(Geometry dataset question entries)
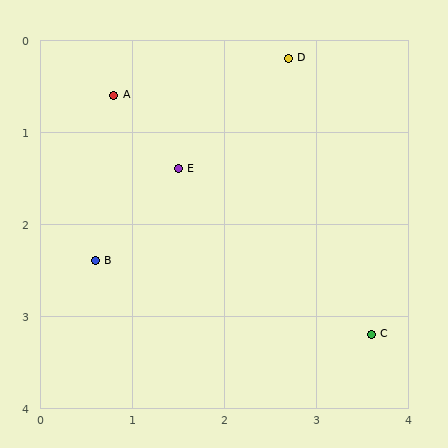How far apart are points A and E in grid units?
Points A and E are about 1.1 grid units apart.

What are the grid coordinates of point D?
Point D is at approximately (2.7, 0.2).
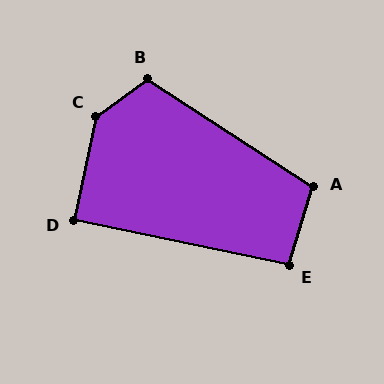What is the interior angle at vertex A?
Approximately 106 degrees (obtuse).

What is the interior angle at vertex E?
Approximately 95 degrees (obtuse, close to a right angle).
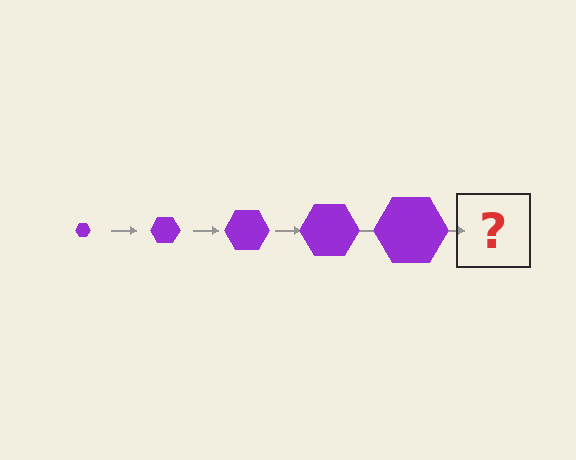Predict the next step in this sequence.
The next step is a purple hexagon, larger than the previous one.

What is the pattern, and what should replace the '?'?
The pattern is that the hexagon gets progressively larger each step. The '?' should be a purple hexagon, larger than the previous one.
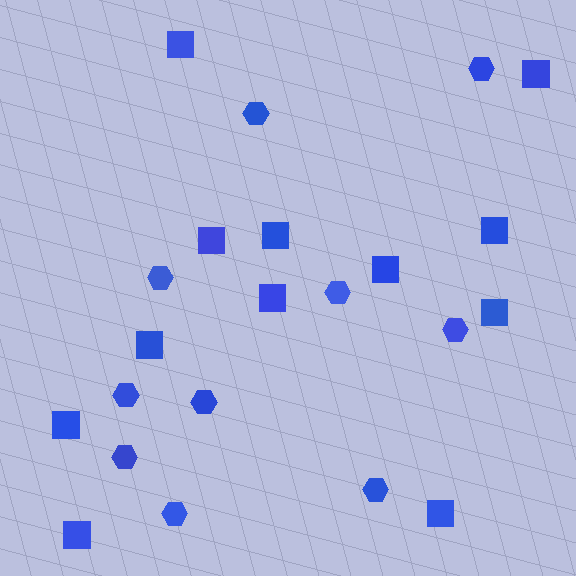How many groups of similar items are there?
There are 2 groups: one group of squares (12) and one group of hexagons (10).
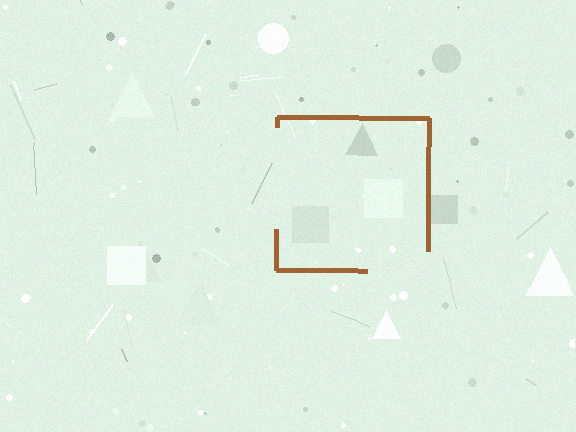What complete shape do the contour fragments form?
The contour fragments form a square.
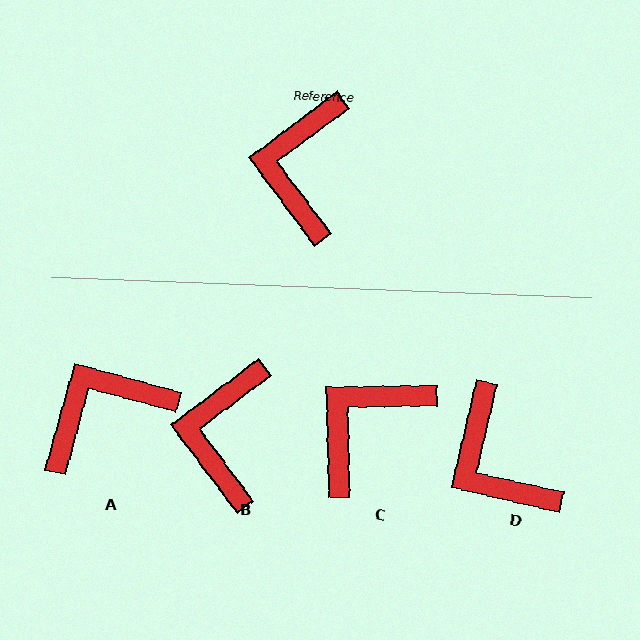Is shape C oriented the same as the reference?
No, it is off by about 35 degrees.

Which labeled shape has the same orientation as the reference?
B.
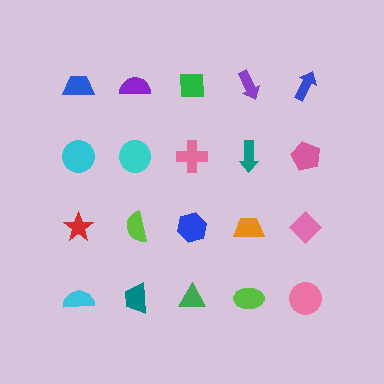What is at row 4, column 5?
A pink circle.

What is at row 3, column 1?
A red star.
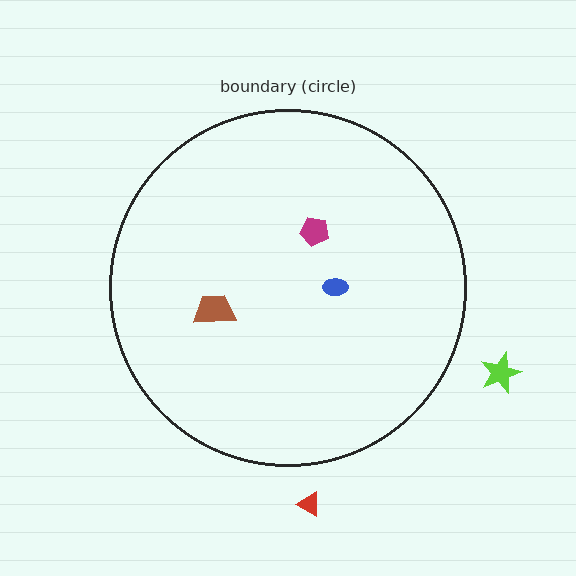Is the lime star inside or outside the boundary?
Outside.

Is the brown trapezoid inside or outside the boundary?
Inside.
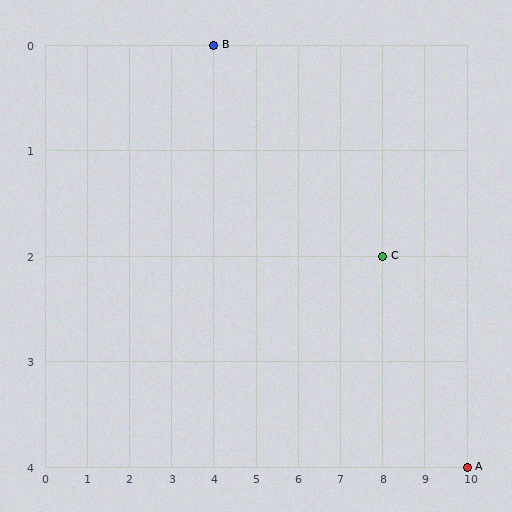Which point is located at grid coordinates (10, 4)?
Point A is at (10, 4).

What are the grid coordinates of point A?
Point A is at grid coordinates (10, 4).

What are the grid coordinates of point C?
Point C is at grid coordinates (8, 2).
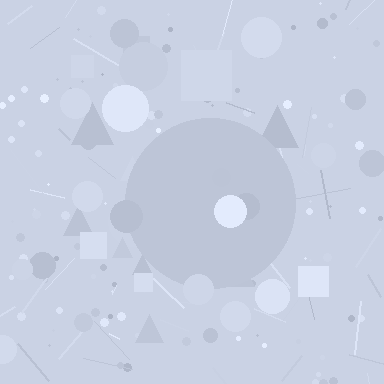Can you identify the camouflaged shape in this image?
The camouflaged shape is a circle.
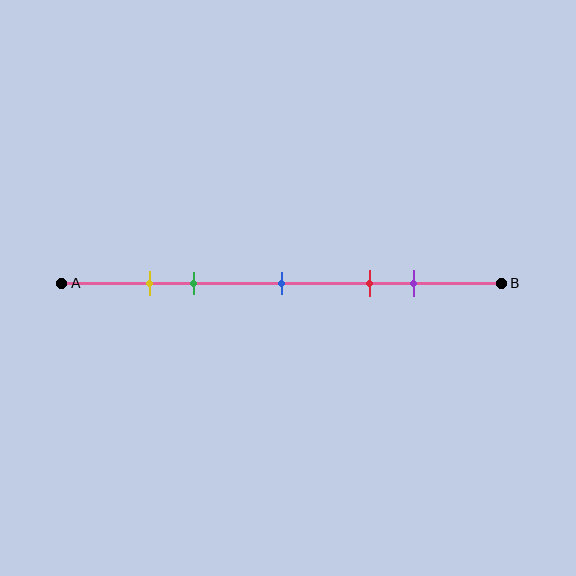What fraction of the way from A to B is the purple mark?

**Short exercise:**
Take only the line containing "Which labeled shape" and every line after it to the end of the entries, and copy them exactly, pictures excluded.

**Finished answer:**
Which labeled shape has the same orientation as the reference?
B.
What is at row 4, column 5?
A pink circle.

What is at row 3, column 1?
A red star.
Is the lime star inside or outside the boundary?
Outside.

Is the brown trapezoid inside or outside the boundary?
Inside.
Which point is located at grid coordinates (10, 4)?
Point A is at (10, 4).

What are the grid coordinates of point A?
Point A is at grid coordinates (10, 4).

What are the grid coordinates of point C?
Point C is at grid coordinates (8, 2).
Can you identify the camouflaged shape in this image?
The camouflaged shape is a circle.
What fraction of the way from A to B is the purple mark?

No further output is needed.